'''

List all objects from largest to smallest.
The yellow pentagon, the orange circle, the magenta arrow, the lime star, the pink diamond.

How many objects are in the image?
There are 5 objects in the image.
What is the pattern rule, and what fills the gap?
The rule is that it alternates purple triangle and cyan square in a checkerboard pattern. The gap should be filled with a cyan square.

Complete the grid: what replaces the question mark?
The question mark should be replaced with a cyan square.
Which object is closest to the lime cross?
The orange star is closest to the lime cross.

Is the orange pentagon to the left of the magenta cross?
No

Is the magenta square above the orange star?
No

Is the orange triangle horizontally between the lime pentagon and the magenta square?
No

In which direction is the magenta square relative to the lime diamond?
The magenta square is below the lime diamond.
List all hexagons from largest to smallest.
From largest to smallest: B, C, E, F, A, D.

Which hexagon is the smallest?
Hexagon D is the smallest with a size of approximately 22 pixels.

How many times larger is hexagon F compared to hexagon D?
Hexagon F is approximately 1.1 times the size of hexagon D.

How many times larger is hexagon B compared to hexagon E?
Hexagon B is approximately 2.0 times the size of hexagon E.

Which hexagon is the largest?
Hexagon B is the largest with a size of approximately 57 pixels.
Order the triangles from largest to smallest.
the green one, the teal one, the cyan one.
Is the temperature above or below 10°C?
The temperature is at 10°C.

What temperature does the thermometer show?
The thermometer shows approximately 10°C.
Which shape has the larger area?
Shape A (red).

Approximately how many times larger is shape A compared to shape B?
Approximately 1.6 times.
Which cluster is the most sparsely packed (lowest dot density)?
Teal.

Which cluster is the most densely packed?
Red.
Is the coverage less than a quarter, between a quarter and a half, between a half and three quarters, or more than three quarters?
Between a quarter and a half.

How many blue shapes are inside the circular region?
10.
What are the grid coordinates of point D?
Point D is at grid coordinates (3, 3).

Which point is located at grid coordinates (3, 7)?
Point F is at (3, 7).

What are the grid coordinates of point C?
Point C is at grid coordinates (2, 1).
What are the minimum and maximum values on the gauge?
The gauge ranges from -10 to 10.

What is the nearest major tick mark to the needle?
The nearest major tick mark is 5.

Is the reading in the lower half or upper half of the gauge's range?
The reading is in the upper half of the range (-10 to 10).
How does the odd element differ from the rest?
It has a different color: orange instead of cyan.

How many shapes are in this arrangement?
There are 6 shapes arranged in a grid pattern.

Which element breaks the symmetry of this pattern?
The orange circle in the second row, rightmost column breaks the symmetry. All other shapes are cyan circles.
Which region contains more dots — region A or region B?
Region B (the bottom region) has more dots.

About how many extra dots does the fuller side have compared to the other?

'''

▶ WHAT IS BEING ASKED: Print every record above exactly as written.

▶ OUTPUT FOR THIS EXERCISE:
List all objects from largest to smallest.
The yellow pentagon, the orange circle, the magenta arrow, the lime star, the pink diamond.

How many objects are in the image?
There are 5 objects in the image.
What is the pattern rule, and what fills the gap?
The rule is that it alternates purple triangle and cyan square in a checkerboard pattern. The gap should be filled with a cyan square.

Complete the grid: what replaces the question mark?
The question mark should be replaced with a cyan square.
Which object is closest to the lime cross?
The orange star is closest to the lime cross.

Is the orange pentagon to the left of the magenta cross?
No

Is the magenta square above the orange star?
No

Is the orange triangle horizontally between the lime pentagon and the magenta square?
No

In which direction is the magenta square relative to the lime diamond?
The magenta square is below the lime diamond.
List all hexagons from largest to smallest.
From largest to smallest: B, C, E, F, A, D.

Which hexagon is the smallest?
Hexagon D is the smallest with a size of approximately 22 pixels.

How many times larger is hexagon F compared to hexagon D?
Hexagon F is approximately 1.1 times the size of hexagon D.

How many times larger is hexagon B compared to hexagon E?
Hexagon B is approximately 2.0 times the size of hexagon E.

Which hexagon is the largest?
Hexagon B is the largest with a size of approximately 57 pixels.
Order the triangles from largest to smallest.
the green one, the teal one, the cyan one.
Is the temperature above or below 10°C?
The temperature is at 10°C.

What temperature does the thermometer show?
The thermometer shows approximately 10°C.
Which shape has the larger area?
Shape A (red).

Approximately how many times larger is shape A compared to shape B?
Approximately 1.6 times.
Which cluster is the most sparsely packed (lowest dot density)?
Teal.

Which cluster is the most densely packed?
Red.
Is the coverage less than a quarter, between a quarter and a half, between a half and three quarters, or more than three quarters?
Between a quarter and a half.

How many blue shapes are inside the circular region?
10.
What are the grid coordinates of point D?
Point D is at grid coordinates (3, 3).

Which point is located at grid coordinates (3, 7)?
Point F is at (3, 7).

What are the grid coordinates of point C?
Point C is at grid coordinates (2, 1).
What are the minimum and maximum values on the gauge?
The gauge ranges from -10 to 10.

What is the nearest major tick mark to the needle?
The nearest major tick mark is 5.

Is the reading in the lower half or upper half of the gauge's range?
The reading is in the upper half of the range (-10 to 10).
How does the odd element differ from the rest?
It has a different color: orange instead of cyan.

How many shapes are in this arrangement?
There are 6 shapes arranged in a grid pattern.

Which element breaks the symmetry of this pattern?
The orange circle in the second row, rightmost column breaks the symmetry. All other shapes are cyan circles.
Which region contains more dots — region A or region B?
Region B (the bottom region) has more dots.

About how many extra dots does the fuller side have compared to the other?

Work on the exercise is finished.